EXERCISE GOAL – Quote, verbatim, all material below, without pictures.

Question entries about shapes:
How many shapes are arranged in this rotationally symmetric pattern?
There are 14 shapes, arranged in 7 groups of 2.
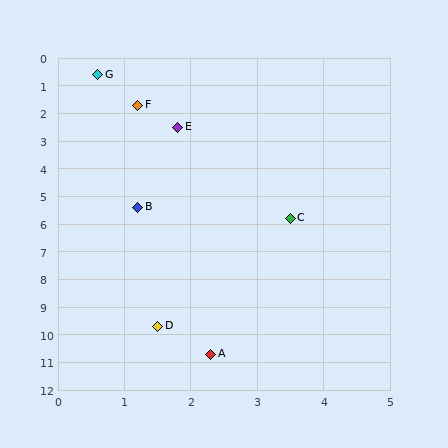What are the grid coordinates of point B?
Point B is at approximately (1.2, 5.4).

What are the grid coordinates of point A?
Point A is at approximately (2.3, 10.7).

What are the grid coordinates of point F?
Point F is at approximately (1.2, 1.7).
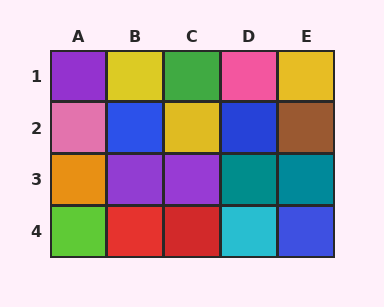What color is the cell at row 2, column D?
Blue.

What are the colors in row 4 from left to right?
Lime, red, red, cyan, blue.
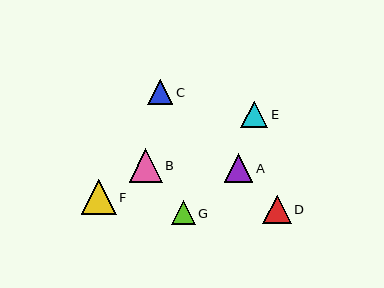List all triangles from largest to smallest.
From largest to smallest: F, B, D, A, E, C, G.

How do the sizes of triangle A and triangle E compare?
Triangle A and triangle E are approximately the same size.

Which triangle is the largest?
Triangle F is the largest with a size of approximately 35 pixels.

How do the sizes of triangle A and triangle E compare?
Triangle A and triangle E are approximately the same size.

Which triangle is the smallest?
Triangle G is the smallest with a size of approximately 24 pixels.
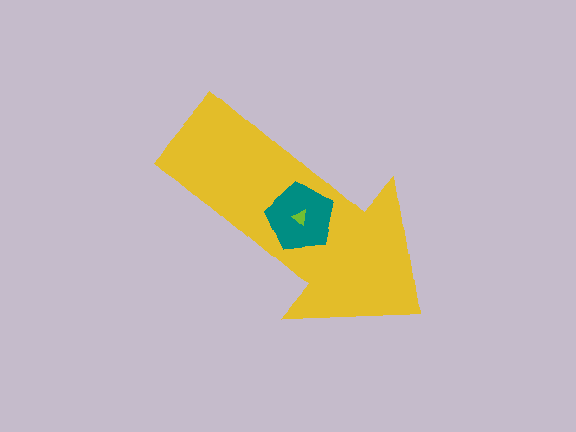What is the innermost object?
The lime triangle.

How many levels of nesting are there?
3.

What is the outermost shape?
The yellow arrow.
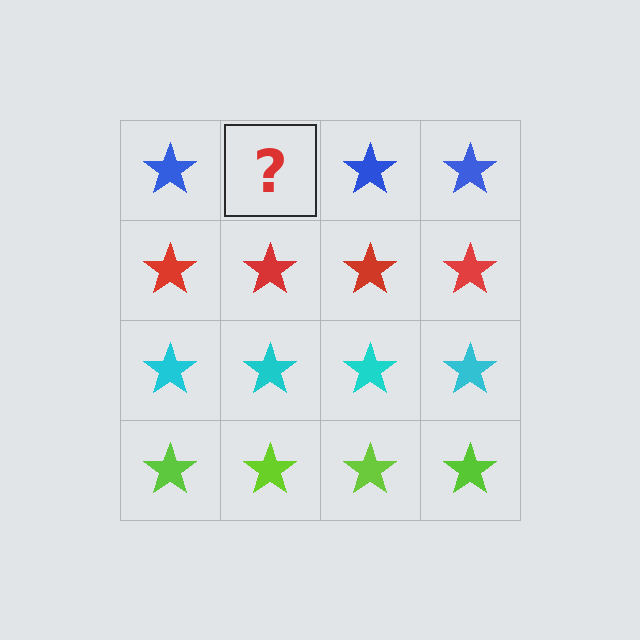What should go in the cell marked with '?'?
The missing cell should contain a blue star.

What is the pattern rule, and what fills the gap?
The rule is that each row has a consistent color. The gap should be filled with a blue star.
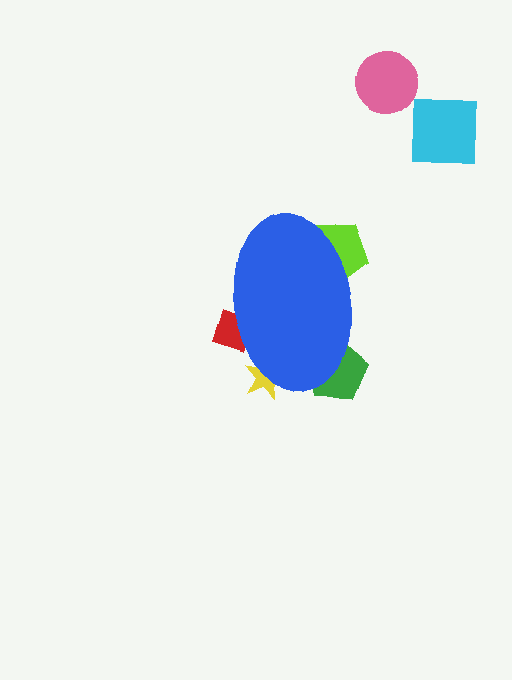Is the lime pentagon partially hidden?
Yes, the lime pentagon is partially hidden behind the blue ellipse.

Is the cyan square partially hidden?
No, the cyan square is fully visible.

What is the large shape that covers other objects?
A blue ellipse.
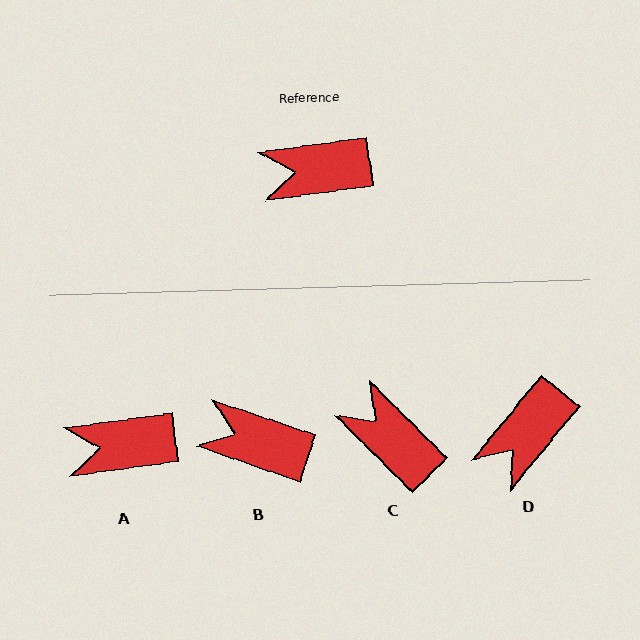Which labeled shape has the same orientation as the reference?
A.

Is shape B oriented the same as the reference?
No, it is off by about 27 degrees.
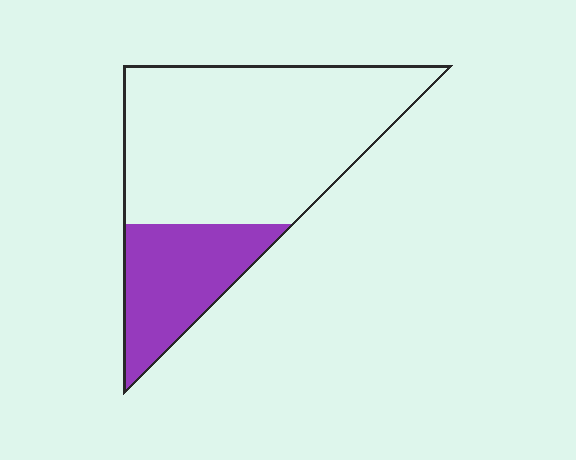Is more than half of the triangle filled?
No.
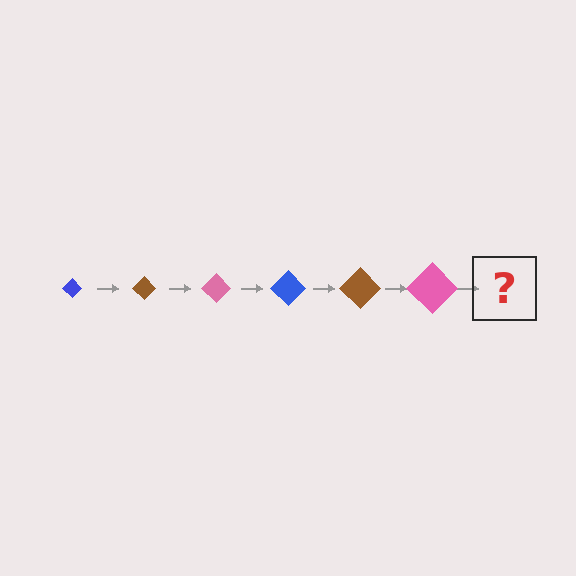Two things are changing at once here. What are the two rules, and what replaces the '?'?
The two rules are that the diamond grows larger each step and the color cycles through blue, brown, and pink. The '?' should be a blue diamond, larger than the previous one.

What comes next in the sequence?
The next element should be a blue diamond, larger than the previous one.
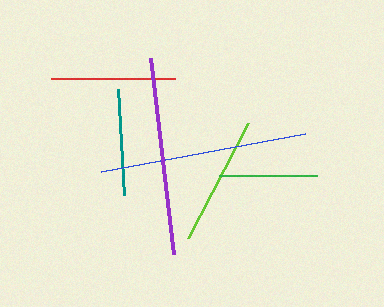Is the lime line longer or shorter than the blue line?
The blue line is longer than the lime line.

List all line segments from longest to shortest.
From longest to shortest: blue and purple (about equal), lime and red (about equal), teal and green (about equal).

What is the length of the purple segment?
The purple segment is approximately 197 pixels long.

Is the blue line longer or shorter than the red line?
The blue line is longer than the red line.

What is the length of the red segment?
The red segment is approximately 124 pixels long.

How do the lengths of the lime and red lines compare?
The lime and red lines are approximately the same length.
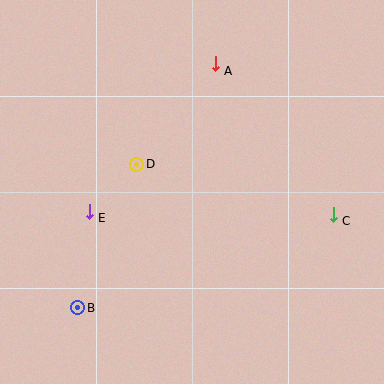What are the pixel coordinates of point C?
Point C is at (333, 221).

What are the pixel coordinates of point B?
Point B is at (78, 308).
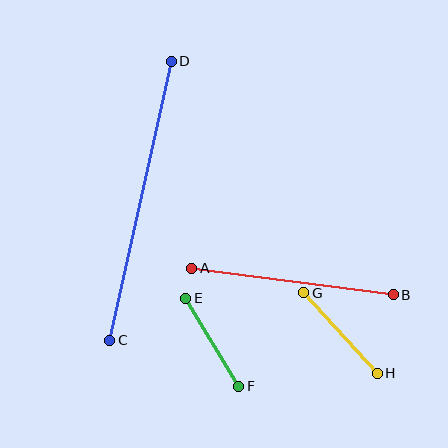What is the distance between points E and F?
The distance is approximately 103 pixels.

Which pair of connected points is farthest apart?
Points C and D are farthest apart.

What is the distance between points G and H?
The distance is approximately 109 pixels.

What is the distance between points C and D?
The distance is approximately 286 pixels.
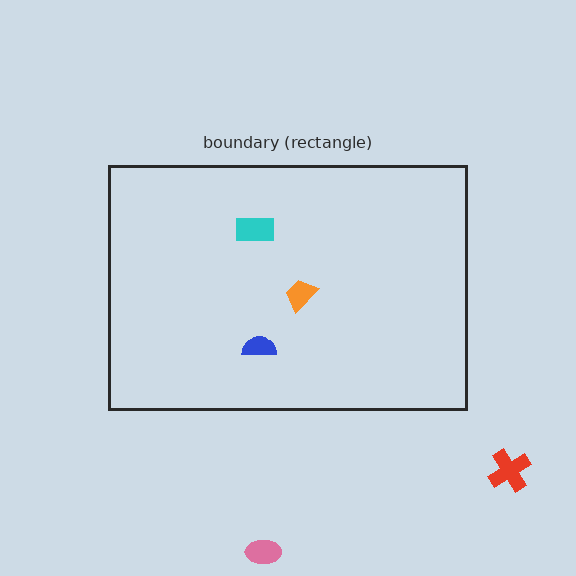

RESULT –
How many shapes are arranged in this rotationally symmetric pattern?
There are 14 shapes, arranged in 7 groups of 2.
What are the grid coordinates of point B?
Point B is at approximately (1.2, 5.4).

What are the grid coordinates of point A?
Point A is at approximately (2.3, 10.7).

What are the grid coordinates of point F?
Point F is at approximately (1.2, 1.7).
What color is the cell at row 2, column D?
Blue.

What are the colors in row 4 from left to right?
Lime, red, red, cyan, blue.
List all triangles from largest to smallest.
From largest to smallest: F, B, D, A, E, C, G.

How do the sizes of triangle A and triangle E compare?
Triangle A and triangle E are approximately the same size.

Which triangle is the largest?
Triangle F is the largest with a size of approximately 35 pixels.

How do the sizes of triangle A and triangle E compare?
Triangle A and triangle E are approximately the same size.

Which triangle is the smallest?
Triangle G is the smallest with a size of approximately 24 pixels.
What is the innermost object?
The lime triangle.

How many levels of nesting are there?
3.

What is the outermost shape?
The yellow arrow.
What should go in the cell marked with '?'?
The missing cell should contain a blue star.

What is the pattern rule, and what fills the gap?
The rule is that each row has a consistent color. The gap should be filled with a blue star.
Is the lime pentagon partially hidden?
Yes, the lime pentagon is partially hidden behind the blue ellipse.

Is the cyan square partially hidden?
No, the cyan square is fully visible.

What is the large shape that covers other objects?
A blue ellipse.
Which labeled shape has the same orientation as the reference?
A.

Is shape B oriented the same as the reference?
No, it is off by about 27 degrees.
Is more than half of the triangle filled?
No.
Two things are changing at once here. What are the two rules, and what replaces the '?'?
The two rules are that the diamond grows larger each step and the color cycles through blue, brown, and pink. The '?' should be a blue diamond, larger than the previous one.

What comes next in the sequence?
The next element should be a blue diamond, larger than the previous one.
Is the lime line longer or shorter than the blue line?
The blue line is longer than the lime line.

List all line segments from longest to shortest.
From longest to shortest: blue and purple (about equal), lime and red (about equal), teal and green (about equal).

What is the length of the purple segment?
The purple segment is approximately 197 pixels long.

Is the blue line longer or shorter than the red line?
The blue line is longer than the red line.

What is the length of the red segment?
The red segment is approximately 124 pixels long.

How do the lengths of the lime and red lines compare?
The lime and red lines are approximately the same length.
What are the pixel coordinates of point C?
Point C is at (333, 221).

What are the pixel coordinates of point B?
Point B is at (78, 308).
What is the distance between points E and F?
The distance is approximately 103 pixels.

Which pair of connected points is farthest apart?
Points C and D are farthest apart.

What is the distance between points G and H?
The distance is approximately 109 pixels.

What is the distance between points C and D?
The distance is approximately 286 pixels.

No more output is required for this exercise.